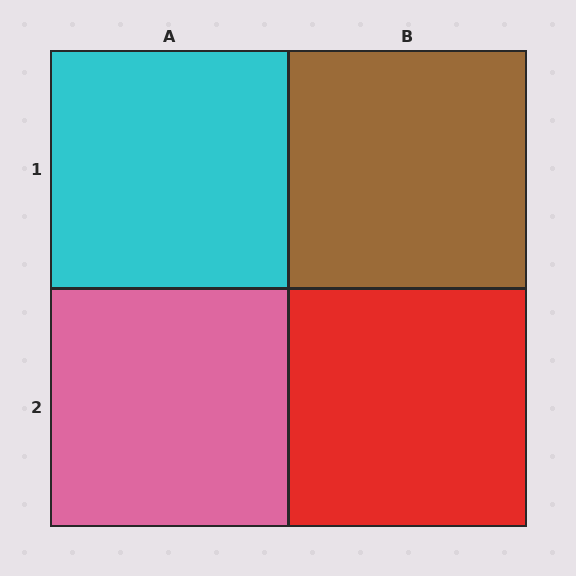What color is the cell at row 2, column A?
Pink.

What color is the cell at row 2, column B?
Red.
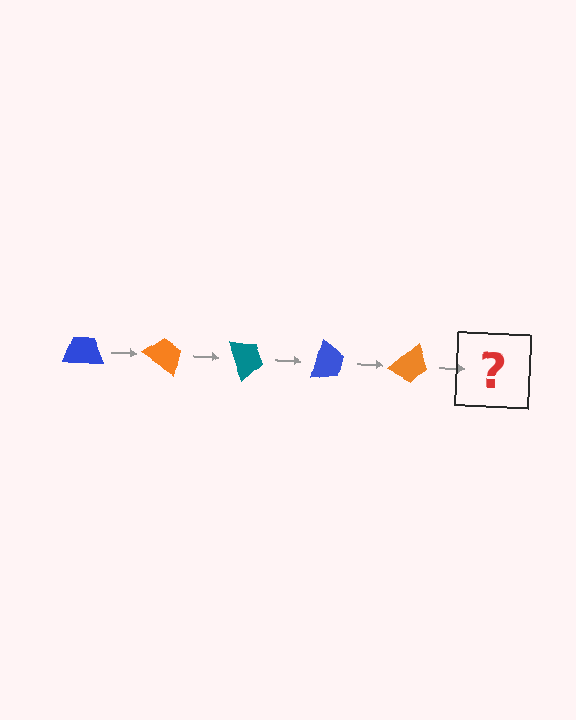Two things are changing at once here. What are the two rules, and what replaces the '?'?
The two rules are that it rotates 35 degrees clockwise each step and the color cycles through blue, orange, and teal. The '?' should be a teal trapezoid, rotated 175 degrees clockwise from the start.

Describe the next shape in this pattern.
It should be a teal trapezoid, rotated 175 degrees clockwise from the start.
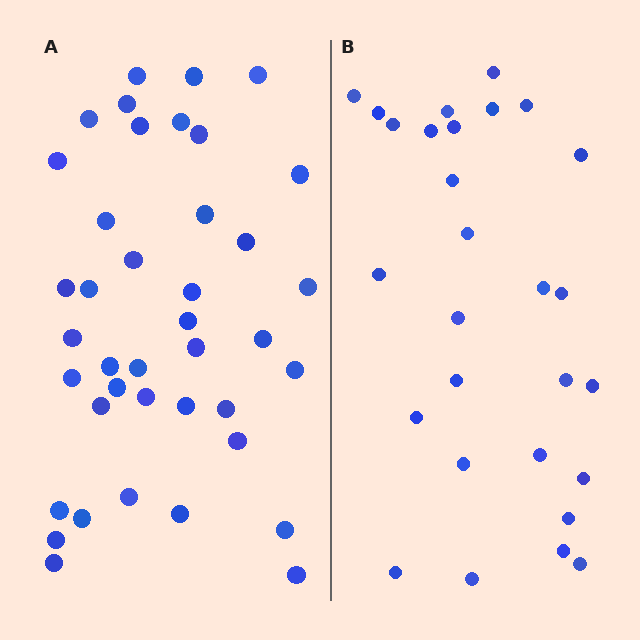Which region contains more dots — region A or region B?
Region A (the left region) has more dots.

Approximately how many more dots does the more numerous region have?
Region A has roughly 12 or so more dots than region B.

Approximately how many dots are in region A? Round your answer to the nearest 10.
About 40 dots.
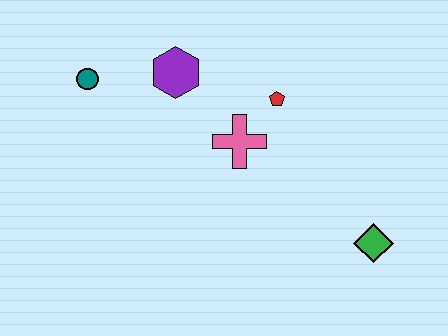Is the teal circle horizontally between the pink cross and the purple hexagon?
No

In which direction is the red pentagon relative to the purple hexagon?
The red pentagon is to the right of the purple hexagon.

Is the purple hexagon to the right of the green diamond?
No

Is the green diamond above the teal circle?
No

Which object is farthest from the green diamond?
The teal circle is farthest from the green diamond.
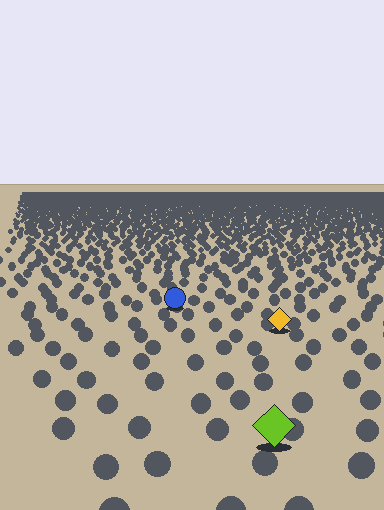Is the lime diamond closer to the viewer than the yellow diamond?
Yes. The lime diamond is closer — you can tell from the texture gradient: the ground texture is coarser near it.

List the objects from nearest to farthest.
From nearest to farthest: the lime diamond, the yellow diamond, the blue circle.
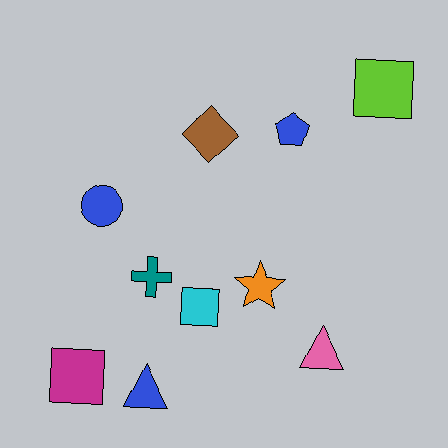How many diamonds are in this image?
There is 1 diamond.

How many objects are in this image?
There are 10 objects.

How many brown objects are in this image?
There is 1 brown object.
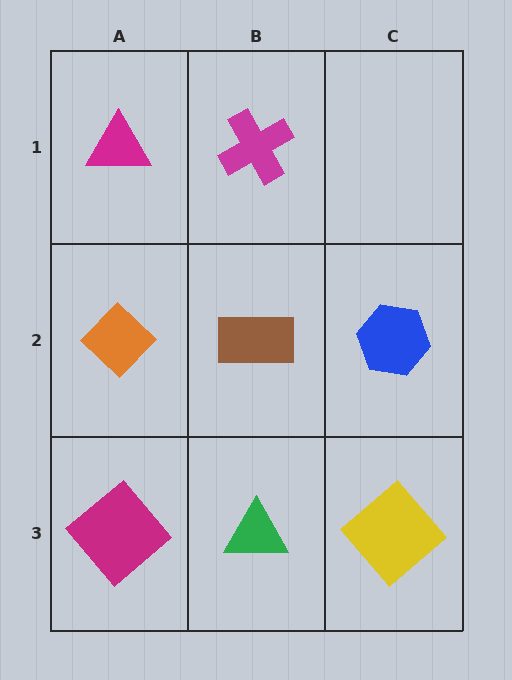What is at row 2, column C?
A blue hexagon.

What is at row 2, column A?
An orange diamond.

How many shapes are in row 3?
3 shapes.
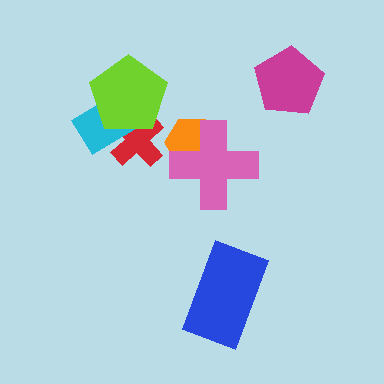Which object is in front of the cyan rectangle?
The lime pentagon is in front of the cyan rectangle.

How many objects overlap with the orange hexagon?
1 object overlaps with the orange hexagon.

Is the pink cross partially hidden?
No, no other shape covers it.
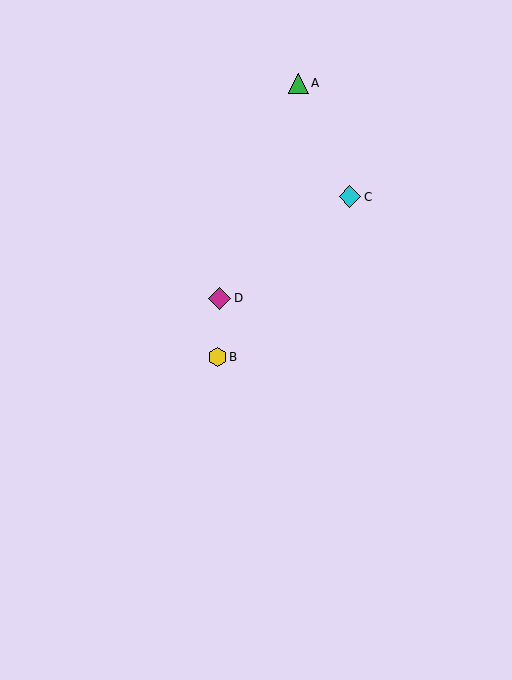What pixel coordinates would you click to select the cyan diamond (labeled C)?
Click at (350, 197) to select the cyan diamond C.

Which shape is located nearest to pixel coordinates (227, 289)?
The magenta diamond (labeled D) at (220, 298) is nearest to that location.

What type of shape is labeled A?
Shape A is a green triangle.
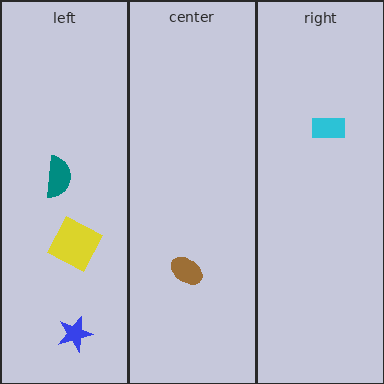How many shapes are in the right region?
1.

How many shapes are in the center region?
1.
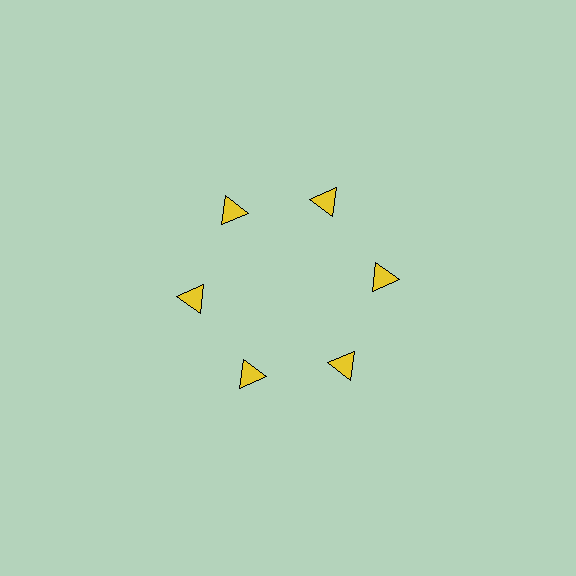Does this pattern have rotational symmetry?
Yes, this pattern has 6-fold rotational symmetry. It looks the same after rotating 60 degrees around the center.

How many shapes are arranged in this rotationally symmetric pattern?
There are 6 shapes, arranged in 6 groups of 1.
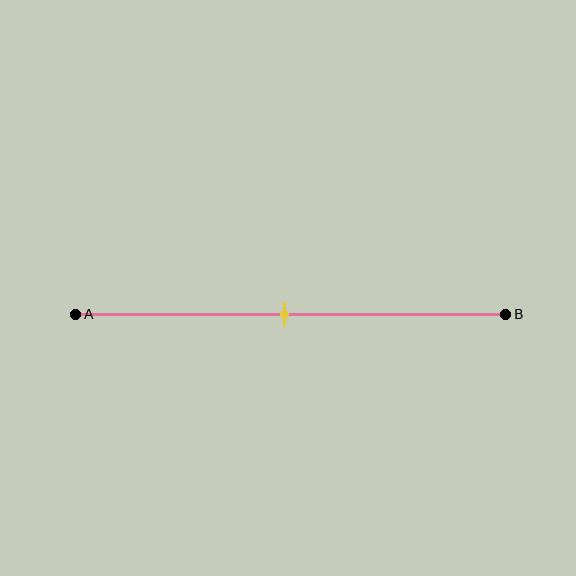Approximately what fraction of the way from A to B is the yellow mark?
The yellow mark is approximately 50% of the way from A to B.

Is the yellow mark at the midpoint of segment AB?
Yes, the mark is approximately at the midpoint.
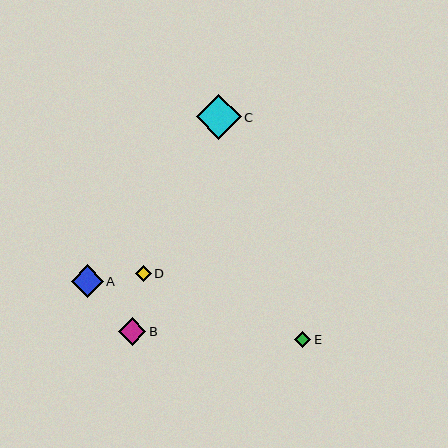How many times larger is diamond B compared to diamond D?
Diamond B is approximately 1.8 times the size of diamond D.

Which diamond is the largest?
Diamond C is the largest with a size of approximately 45 pixels.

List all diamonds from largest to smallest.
From largest to smallest: C, A, B, E, D.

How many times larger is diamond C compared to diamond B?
Diamond C is approximately 1.6 times the size of diamond B.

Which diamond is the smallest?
Diamond D is the smallest with a size of approximately 15 pixels.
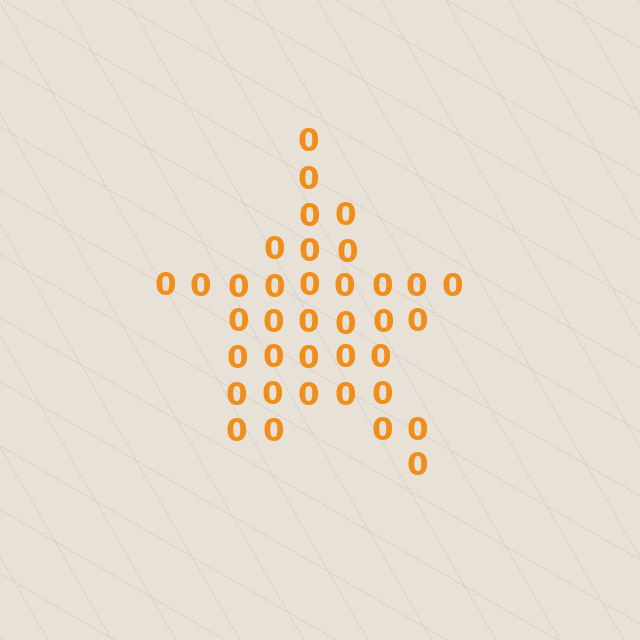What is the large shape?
The large shape is a star.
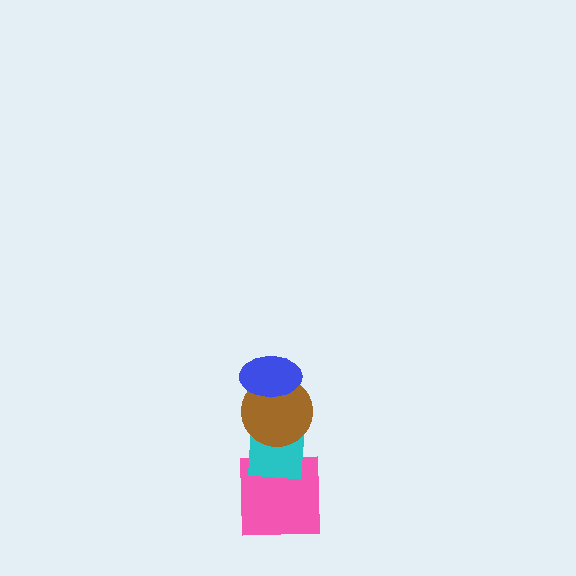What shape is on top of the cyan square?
The brown circle is on top of the cyan square.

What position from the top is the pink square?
The pink square is 4th from the top.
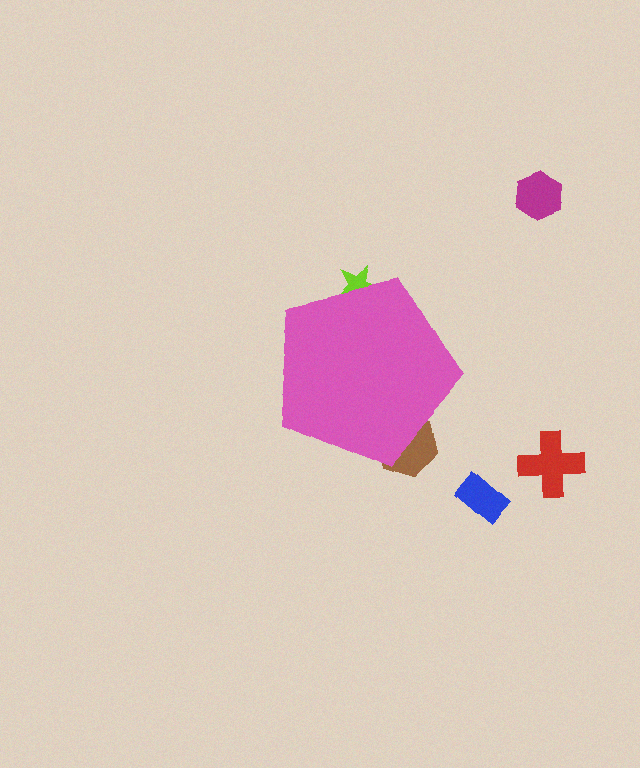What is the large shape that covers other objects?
A pink pentagon.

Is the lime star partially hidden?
Yes, the lime star is partially hidden behind the pink pentagon.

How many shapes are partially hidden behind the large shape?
2 shapes are partially hidden.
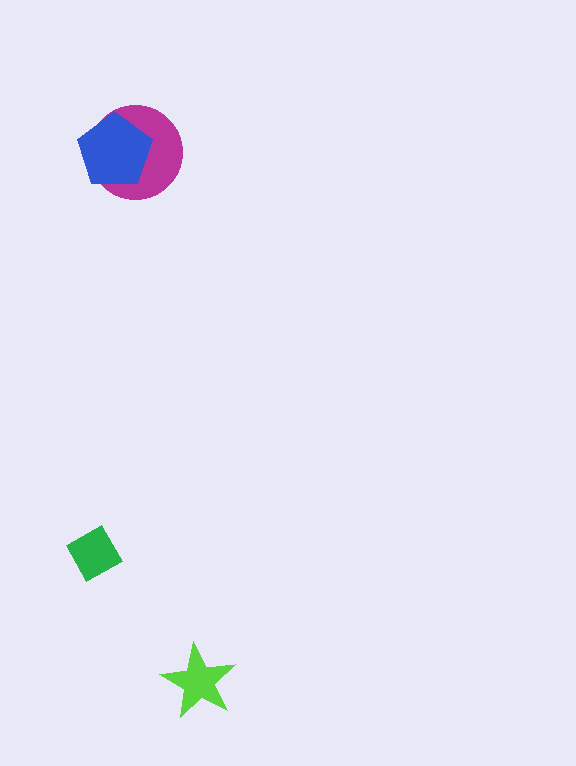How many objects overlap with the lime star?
0 objects overlap with the lime star.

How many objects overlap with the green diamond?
0 objects overlap with the green diamond.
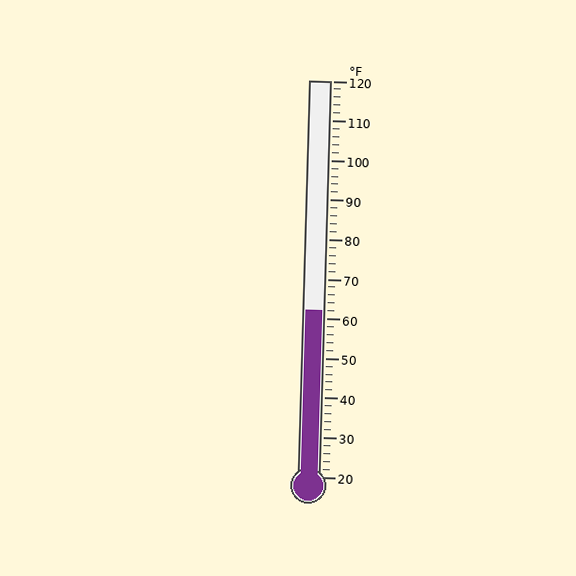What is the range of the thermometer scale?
The thermometer scale ranges from 20°F to 120°F.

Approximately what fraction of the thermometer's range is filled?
The thermometer is filled to approximately 40% of its range.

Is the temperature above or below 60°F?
The temperature is above 60°F.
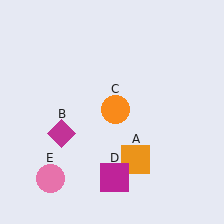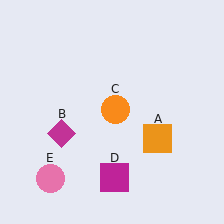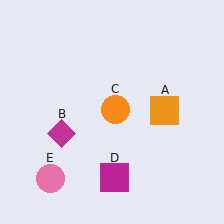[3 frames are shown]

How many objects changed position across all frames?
1 object changed position: orange square (object A).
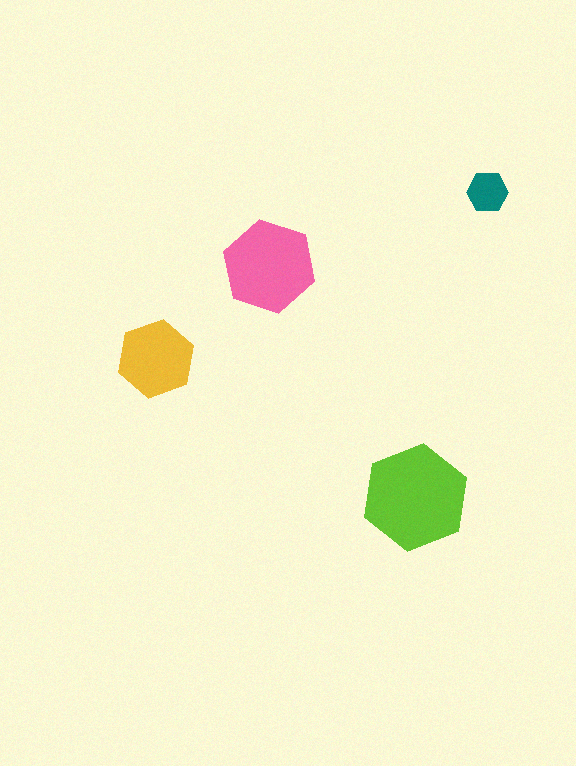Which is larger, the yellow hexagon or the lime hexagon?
The lime one.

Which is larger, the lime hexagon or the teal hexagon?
The lime one.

* The exercise *
The pictures in the entries should be left out; output everything else exactly.

* Response below *
What color is the cell at row 2, column A?
Pink.

What color is the cell at row 2, column B?
Red.
Two things are changing at once here. What are the two rules, and what replaces the '?'?
The two rules are that it rotates 35 degrees clockwise each step and the color cycles through blue, orange, and teal. The '?' should be a teal trapezoid, rotated 175 degrees clockwise from the start.

Describe the next shape in this pattern.
It should be a teal trapezoid, rotated 175 degrees clockwise from the start.
Which region contains more dots — region A or region B?
Region A (the left region) has more dots.

Approximately how many more dots does the more numerous region have?
Region A has roughly 12 or so more dots than region B.

Approximately how many dots are in region A? Round your answer to the nearest 10.
About 40 dots.
Is the teal circle horizontally between the pink cross and the purple hexagon?
No

In which direction is the red pentagon relative to the purple hexagon?
The red pentagon is to the right of the purple hexagon.

Is the purple hexagon to the right of the green diamond?
No

Is the green diamond above the teal circle?
No

Which object is farthest from the green diamond?
The teal circle is farthest from the green diamond.
Is the lime diamond closer to the viewer than the yellow diamond?
Yes. The lime diamond is closer — you can tell from the texture gradient: the ground texture is coarser near it.

List the objects from nearest to farthest.
From nearest to farthest: the lime diamond, the yellow diamond, the blue circle.
How many diamonds are in this image?
There is 1 diamond.

How many objects are in this image?
There are 10 objects.

How many brown objects are in this image?
There is 1 brown object.
What is at row 2, column C?
A blue hexagon.

What is at row 2, column A?
An orange diamond.

How many shapes are in row 3?
3 shapes.
Which object is in front of the cyan rectangle?
The lime pentagon is in front of the cyan rectangle.

How many objects overlap with the orange hexagon?
1 object overlaps with the orange hexagon.

Is the pink cross partially hidden?
No, no other shape covers it.
What pixel coordinates would you click to select the cyan diamond (labeled C)?
Click at (350, 197) to select the cyan diamond C.

Which shape is located nearest to pixel coordinates (227, 289)?
The magenta diamond (labeled D) at (220, 298) is nearest to that location.

What type of shape is labeled A?
Shape A is a green triangle.
How many shapes are in the right region?
1.

How many shapes are in the center region?
1.
Does this pattern have rotational symmetry?
Yes, this pattern has 6-fold rotational symmetry. It looks the same after rotating 60 degrees around the center.

How many shapes are arranged in this rotationally symmetric pattern?
There are 6 shapes, arranged in 6 groups of 1.
Approximately what fraction of the way from A to B is the yellow mark?
The yellow mark is approximately 50% of the way from A to B.

Is the yellow mark at the midpoint of segment AB?
Yes, the mark is approximately at the midpoint.
How many times larger is diamond B compared to diamond D?
Diamond B is approximately 1.8 times the size of diamond D.

Which diamond is the largest?
Diamond C is the largest with a size of approximately 45 pixels.

List all diamonds from largest to smallest.
From largest to smallest: C, A, B, E, D.

How many times larger is diamond C compared to diamond B?
Diamond C is approximately 1.6 times the size of diamond B.

Which diamond is the smallest?
Diamond D is the smallest with a size of approximately 15 pixels.
What is the large shape?
The large shape is a star.
What shape is on top of the cyan square?
The brown circle is on top of the cyan square.

What position from the top is the pink square?
The pink square is 4th from the top.
What is the large shape that covers other objects?
A pink pentagon.

Is the lime star partially hidden?
Yes, the lime star is partially hidden behind the pink pentagon.

How many shapes are partially hidden behind the large shape?
2 shapes are partially hidden.
How many objects overlap with the lime star?
0 objects overlap with the lime star.

How many objects overlap with the green diamond?
0 objects overlap with the green diamond.
What is the range of the thermometer scale?
The thermometer scale ranges from 20°F to 120°F.

Approximately what fraction of the thermometer's range is filled?
The thermometer is filled to approximately 40% of its range.

Is the temperature above or below 60°F?
The temperature is above 60°F.
[3 frames are shown]

How many objects changed position across all frames?
1 object changed position: orange square (object A).
Which is larger, the yellow hexagon or the lime hexagon?
The lime one.

Which is larger, the lime hexagon or the teal hexagon?
The lime one.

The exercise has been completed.